Set down, please, exactly the lines below that run from the line with "How many shapes" to the line with "Is the yellow rectangle partially hidden?", both lines included.

**Exercise input**

........

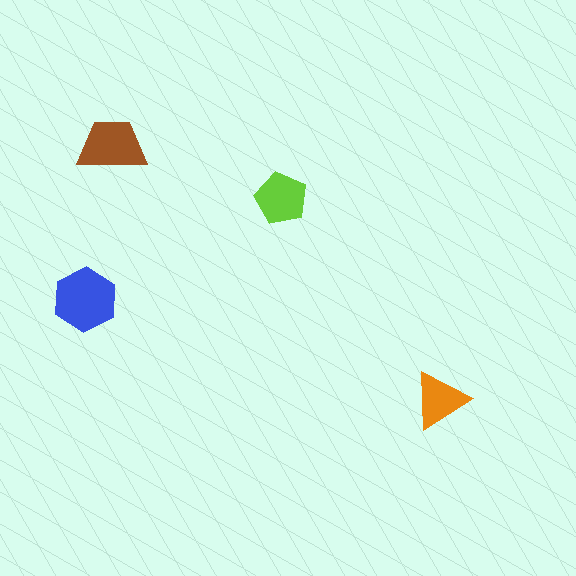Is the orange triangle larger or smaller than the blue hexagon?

........

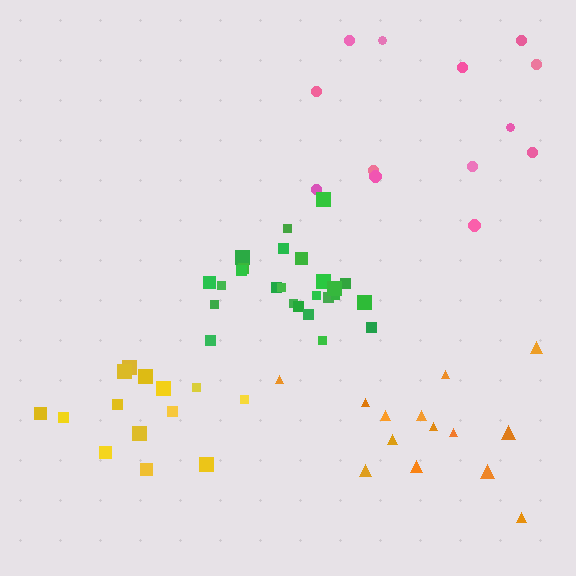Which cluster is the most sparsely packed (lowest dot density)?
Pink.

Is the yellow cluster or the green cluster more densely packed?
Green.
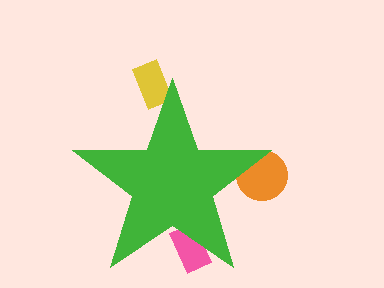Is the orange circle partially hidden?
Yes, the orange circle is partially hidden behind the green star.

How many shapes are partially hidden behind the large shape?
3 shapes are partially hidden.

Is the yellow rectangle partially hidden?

........

**Right answer**
How many shapes are partially hidden behind the large shape?
3 shapes are partially hidden.

Is the yellow rectangle partially hidden?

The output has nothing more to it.